Without the pictures, copy all the entries below exactly.
____
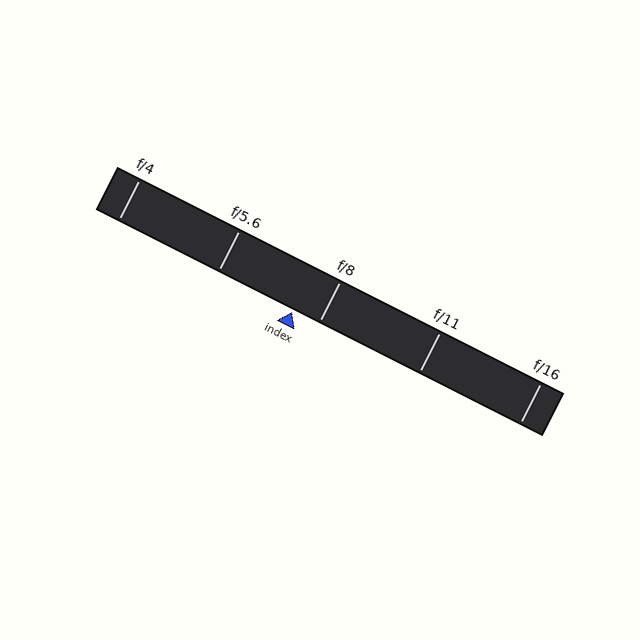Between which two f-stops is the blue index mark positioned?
The index mark is between f/5.6 and f/8.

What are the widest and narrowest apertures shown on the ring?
The widest aperture shown is f/4 and the narrowest is f/16.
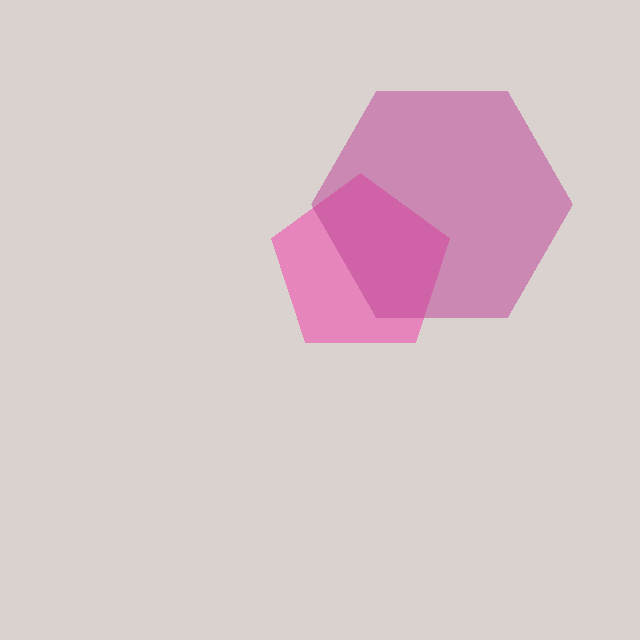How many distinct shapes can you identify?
There are 2 distinct shapes: a pink pentagon, a magenta hexagon.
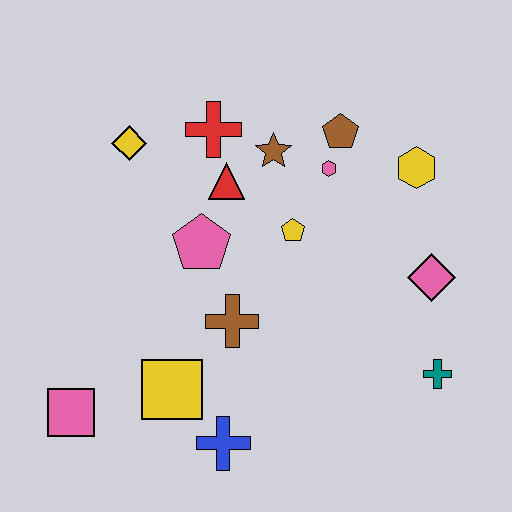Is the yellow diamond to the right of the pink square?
Yes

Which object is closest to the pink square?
The yellow square is closest to the pink square.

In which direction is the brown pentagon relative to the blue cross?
The brown pentagon is above the blue cross.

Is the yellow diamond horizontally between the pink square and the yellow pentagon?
Yes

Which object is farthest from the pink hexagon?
The pink square is farthest from the pink hexagon.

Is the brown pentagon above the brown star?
Yes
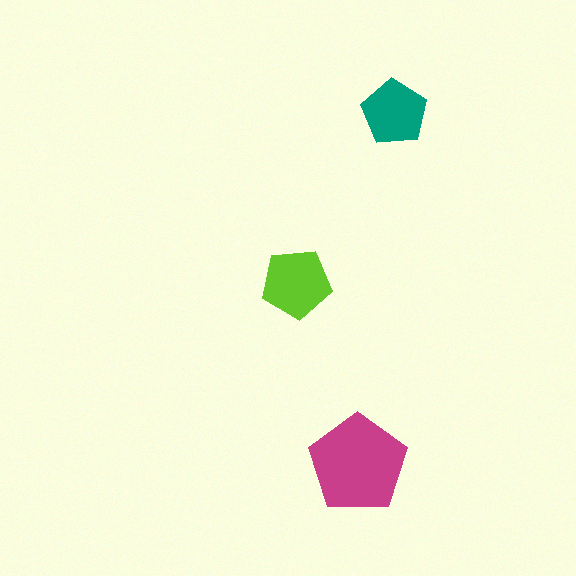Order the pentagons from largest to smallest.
the magenta one, the lime one, the teal one.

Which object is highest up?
The teal pentagon is topmost.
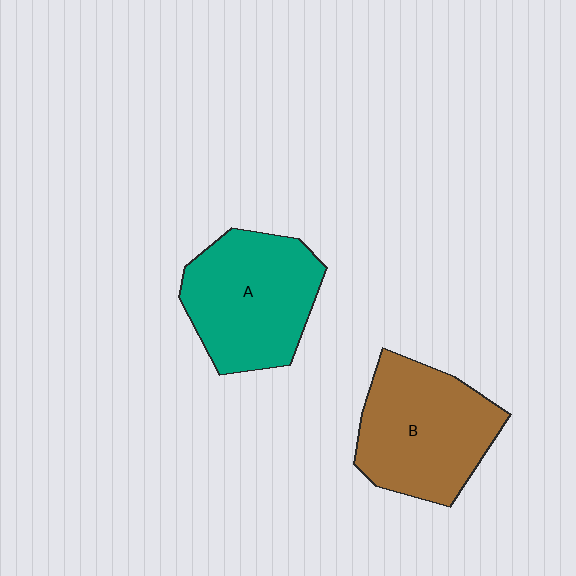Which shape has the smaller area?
Shape A (teal).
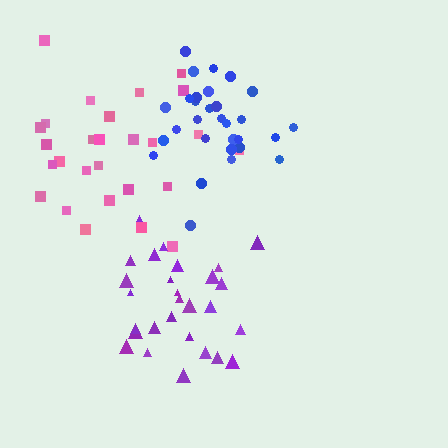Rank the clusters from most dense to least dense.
blue, purple, pink.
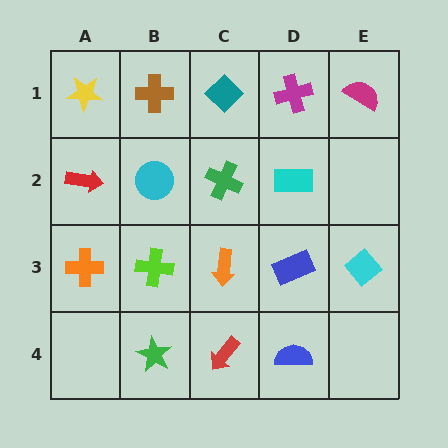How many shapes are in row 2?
4 shapes.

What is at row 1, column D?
A magenta cross.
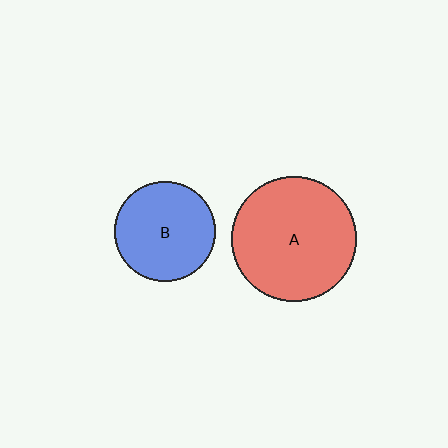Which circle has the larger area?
Circle A (red).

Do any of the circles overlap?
No, none of the circles overlap.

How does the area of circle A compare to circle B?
Approximately 1.5 times.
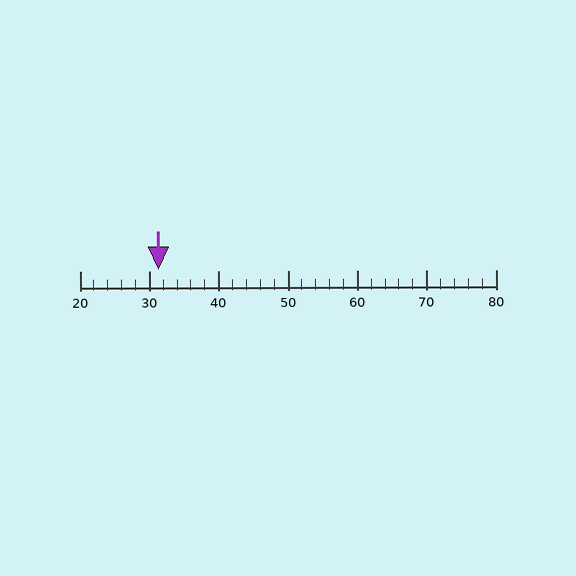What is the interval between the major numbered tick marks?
The major tick marks are spaced 10 units apart.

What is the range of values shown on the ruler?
The ruler shows values from 20 to 80.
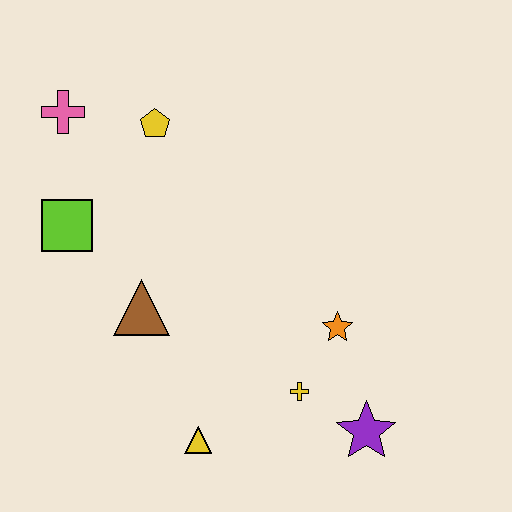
____
RESULT FOR THIS EXERCISE:
Between which two f-stops is the blue index mark positioned?
The index mark is between f/5.6 and f/8.

What are the widest and narrowest apertures shown on the ring?
The widest aperture shown is f/4 and the narrowest is f/16.
How many distinct shapes can you identify?
There are 2 distinct shapes: a pink pentagon, a magenta hexagon.
Is the yellow diamond to the right of the pink square?
Yes

Which object is closest to the pink square?
The yellow square is closest to the pink square.

In which direction is the brown pentagon relative to the blue cross?
The brown pentagon is above the blue cross.

Is the yellow diamond horizontally between the pink square and the yellow pentagon?
Yes

Which object is farthest from the pink hexagon?
The pink square is farthest from the pink hexagon.

Is the brown pentagon above the brown star?
Yes
Order the pentagons from largest to smallest.
the magenta one, the lime one, the teal one.

Which object is highest up?
The teal pentagon is topmost.
Which shape has the smaller area?
Shape A (teal).
Rank the clusters from most dense to least dense.
blue, purple, pink.
How many shapes are in row 2?
4 shapes.

What is at row 1, column D?
A magenta cross.
Which circle has the larger area?
Circle A (red).

Do any of the circles overlap?
No, none of the circles overlap.

How does the area of circle A compare to circle B?
Approximately 1.5 times.
What is the interval between the major numbered tick marks?
The major tick marks are spaced 10 units apart.

What is the range of values shown on the ruler?
The ruler shows values from 20 to 80.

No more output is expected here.